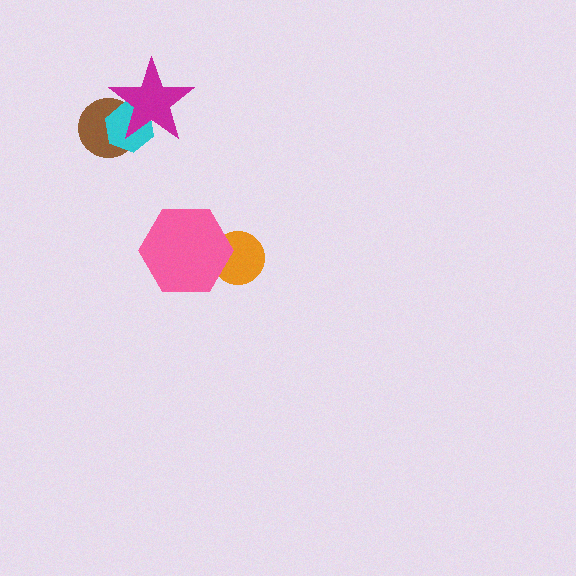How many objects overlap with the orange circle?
1 object overlaps with the orange circle.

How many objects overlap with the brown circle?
2 objects overlap with the brown circle.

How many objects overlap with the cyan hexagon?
2 objects overlap with the cyan hexagon.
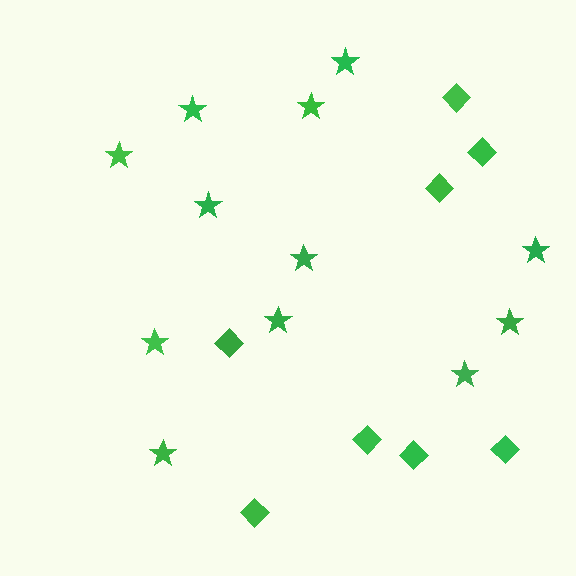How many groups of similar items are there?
There are 2 groups: one group of stars (12) and one group of diamonds (8).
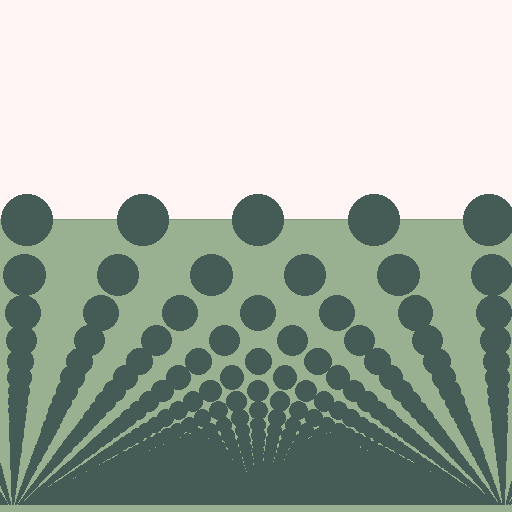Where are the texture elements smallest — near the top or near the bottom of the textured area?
Near the bottom.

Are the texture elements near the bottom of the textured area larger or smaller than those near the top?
Smaller. The gradient is inverted — elements near the bottom are smaller and denser.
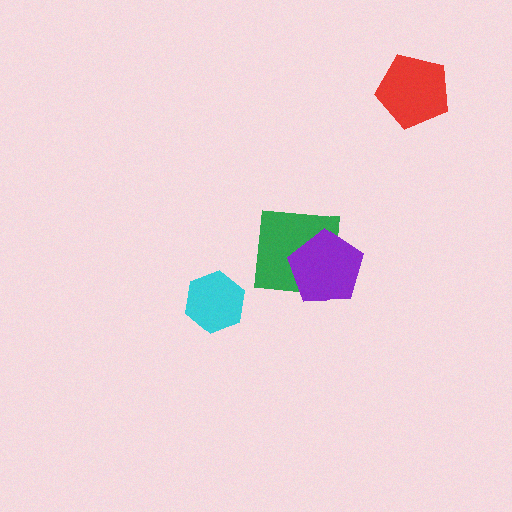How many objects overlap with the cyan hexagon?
0 objects overlap with the cyan hexagon.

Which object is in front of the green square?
The purple pentagon is in front of the green square.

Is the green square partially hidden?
Yes, it is partially covered by another shape.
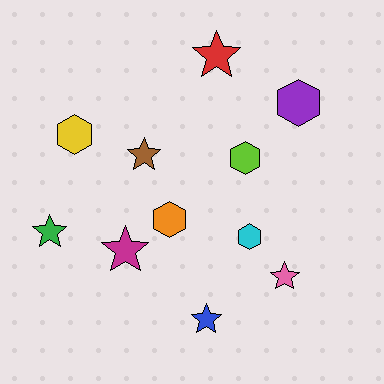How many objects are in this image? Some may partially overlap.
There are 11 objects.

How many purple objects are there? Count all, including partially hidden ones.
There is 1 purple object.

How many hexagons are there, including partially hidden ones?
There are 5 hexagons.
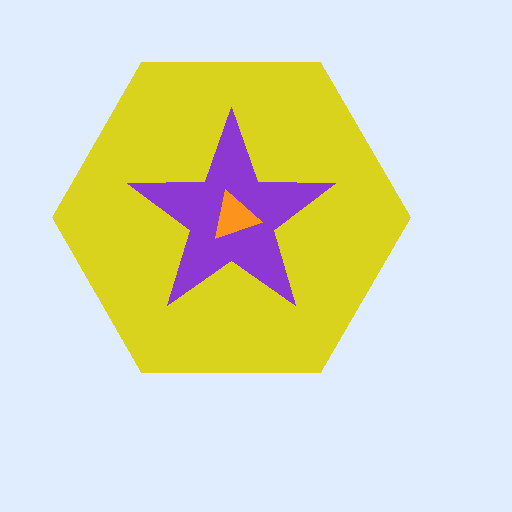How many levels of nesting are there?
3.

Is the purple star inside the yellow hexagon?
Yes.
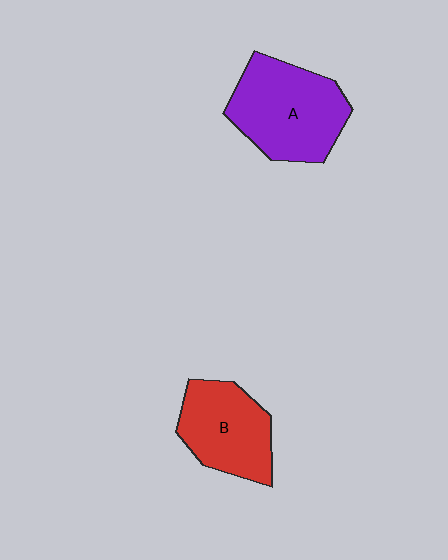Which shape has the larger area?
Shape A (purple).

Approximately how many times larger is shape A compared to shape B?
Approximately 1.3 times.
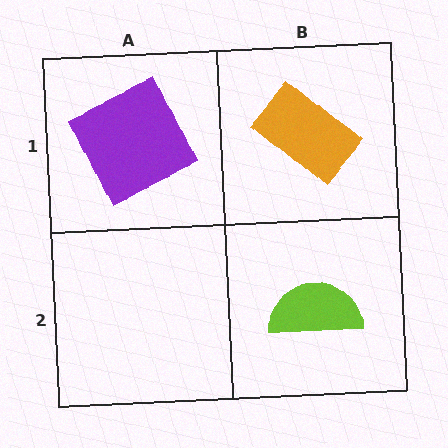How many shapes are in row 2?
1 shape.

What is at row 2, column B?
A lime semicircle.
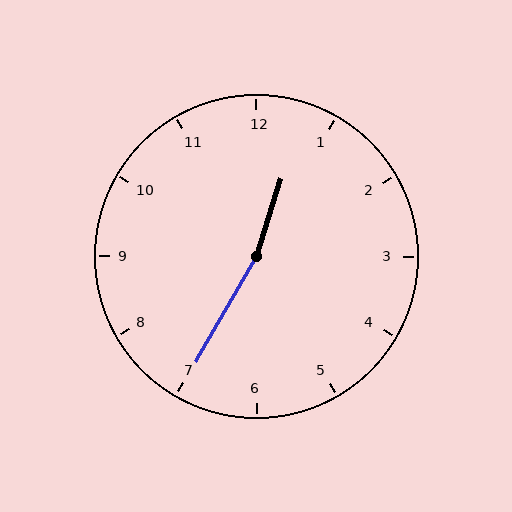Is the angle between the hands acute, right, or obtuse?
It is obtuse.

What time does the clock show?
12:35.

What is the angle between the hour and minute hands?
Approximately 168 degrees.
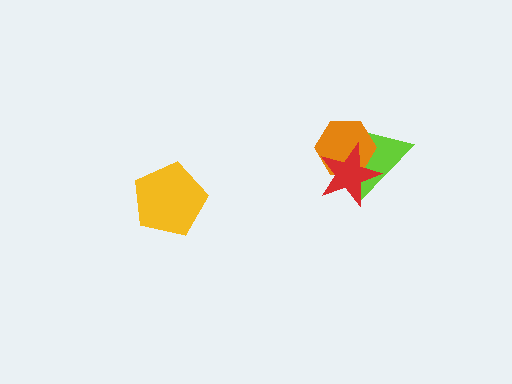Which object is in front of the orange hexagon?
The red star is in front of the orange hexagon.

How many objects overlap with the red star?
2 objects overlap with the red star.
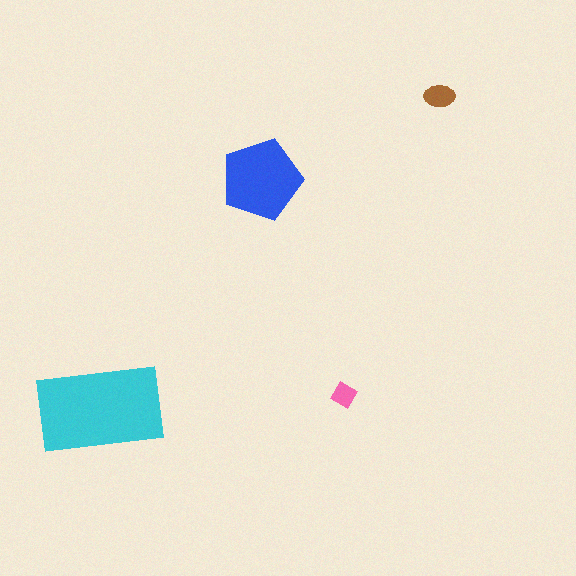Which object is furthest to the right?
The brown ellipse is rightmost.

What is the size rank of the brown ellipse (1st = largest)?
3rd.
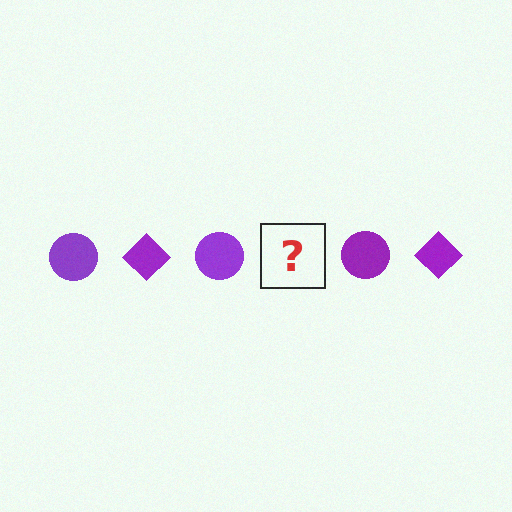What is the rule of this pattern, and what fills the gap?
The rule is that the pattern cycles through circle, diamond shapes in purple. The gap should be filled with a purple diamond.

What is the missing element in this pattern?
The missing element is a purple diamond.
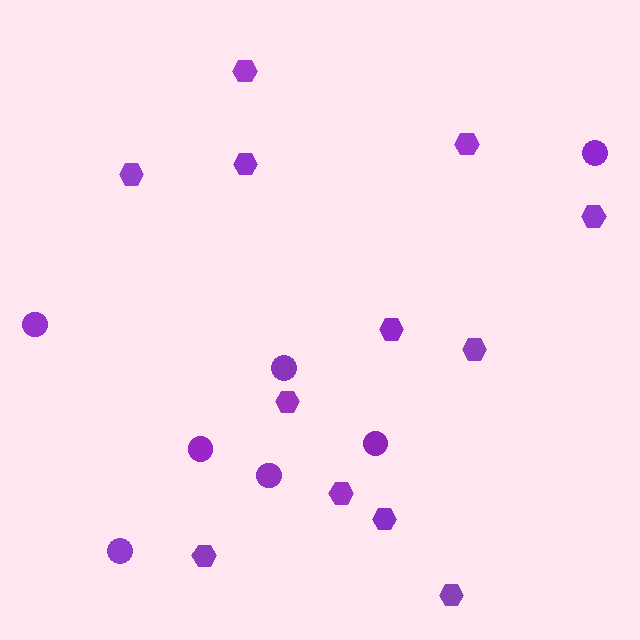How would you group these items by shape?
There are 2 groups: one group of circles (7) and one group of hexagons (12).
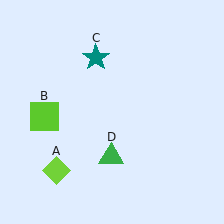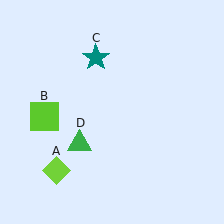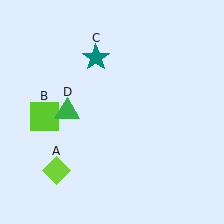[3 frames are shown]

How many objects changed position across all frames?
1 object changed position: green triangle (object D).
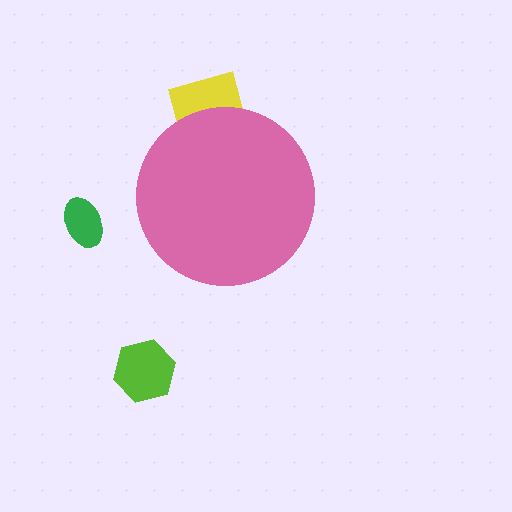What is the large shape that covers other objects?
A pink circle.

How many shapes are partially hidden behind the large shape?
1 shape is partially hidden.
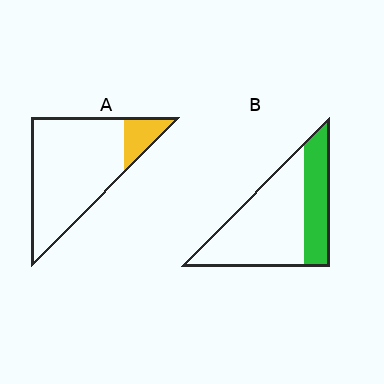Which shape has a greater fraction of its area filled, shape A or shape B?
Shape B.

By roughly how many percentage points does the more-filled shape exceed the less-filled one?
By roughly 20 percentage points (B over A).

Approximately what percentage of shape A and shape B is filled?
A is approximately 15% and B is approximately 30%.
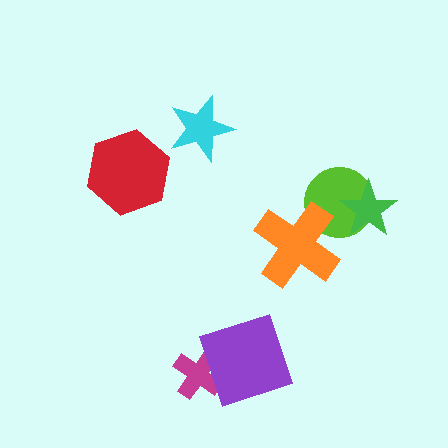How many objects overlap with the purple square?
1 object overlaps with the purple square.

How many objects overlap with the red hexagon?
0 objects overlap with the red hexagon.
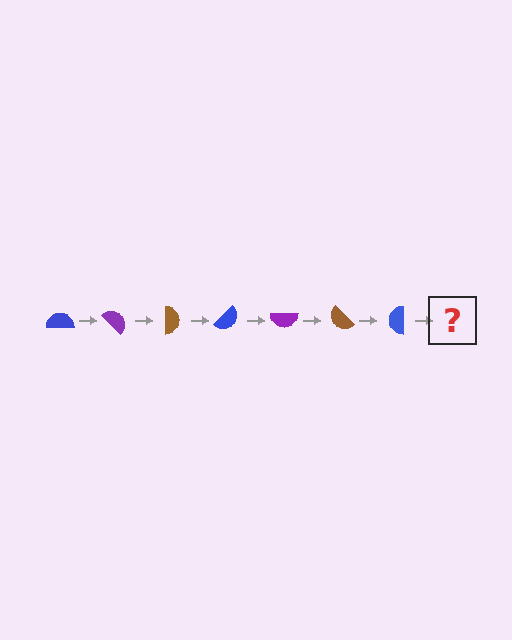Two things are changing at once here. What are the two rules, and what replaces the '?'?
The two rules are that it rotates 45 degrees clockwise each step and the color cycles through blue, purple, and brown. The '?' should be a purple semicircle, rotated 315 degrees clockwise from the start.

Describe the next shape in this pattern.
It should be a purple semicircle, rotated 315 degrees clockwise from the start.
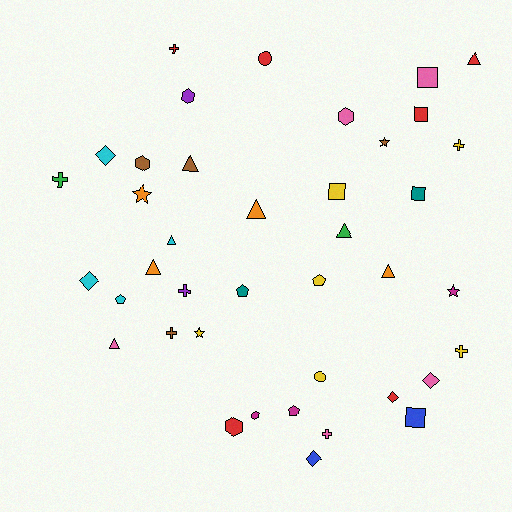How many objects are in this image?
There are 40 objects.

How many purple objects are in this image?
There are 2 purple objects.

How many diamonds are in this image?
There are 5 diamonds.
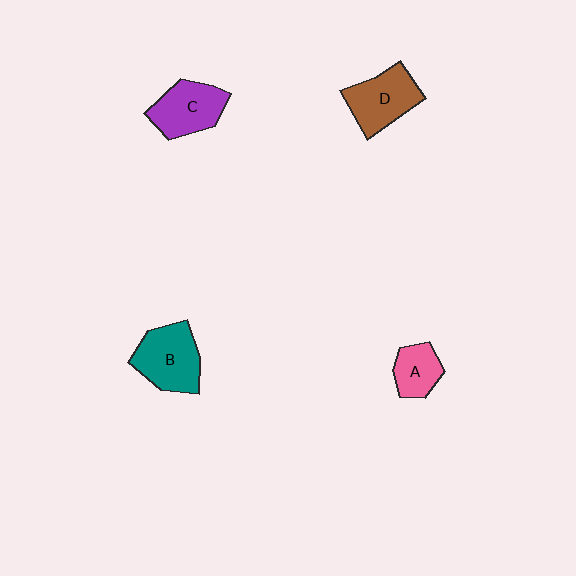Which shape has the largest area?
Shape B (teal).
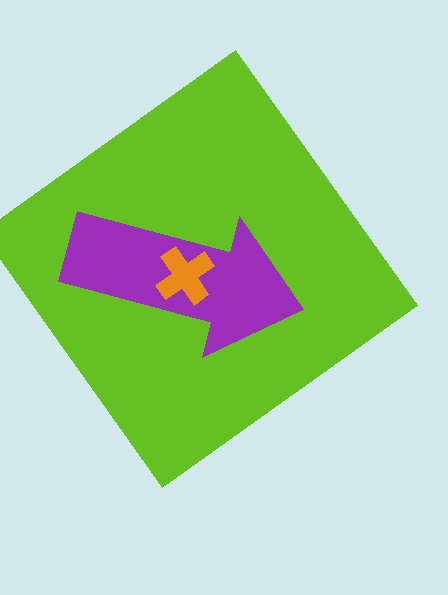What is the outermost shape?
The lime diamond.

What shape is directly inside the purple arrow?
The orange cross.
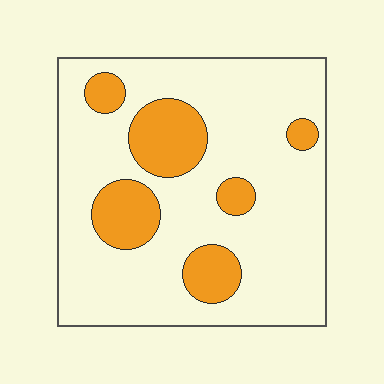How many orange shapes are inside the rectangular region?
6.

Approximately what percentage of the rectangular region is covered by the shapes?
Approximately 20%.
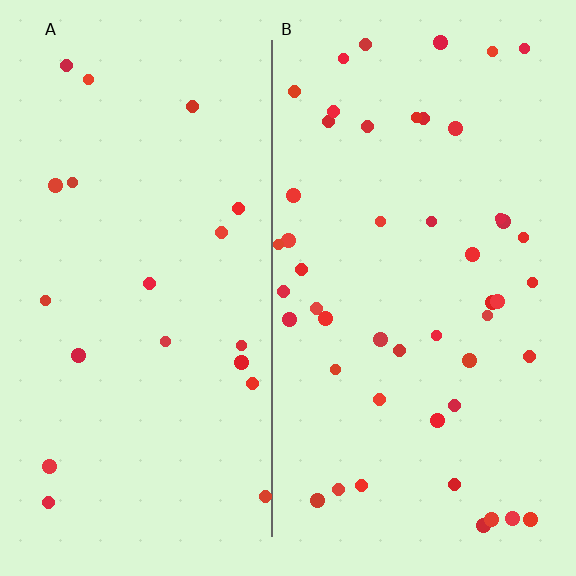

--

- Your goal
Word for word, restate the lines from the one containing "How many orange" through the end of the listing, and nothing more. Skip the pictures.

- Answer to this exercise
How many orange shapes are inside the rectangular region?
6.

Approximately what percentage of the rectangular region is covered by the shapes?
Approximately 20%.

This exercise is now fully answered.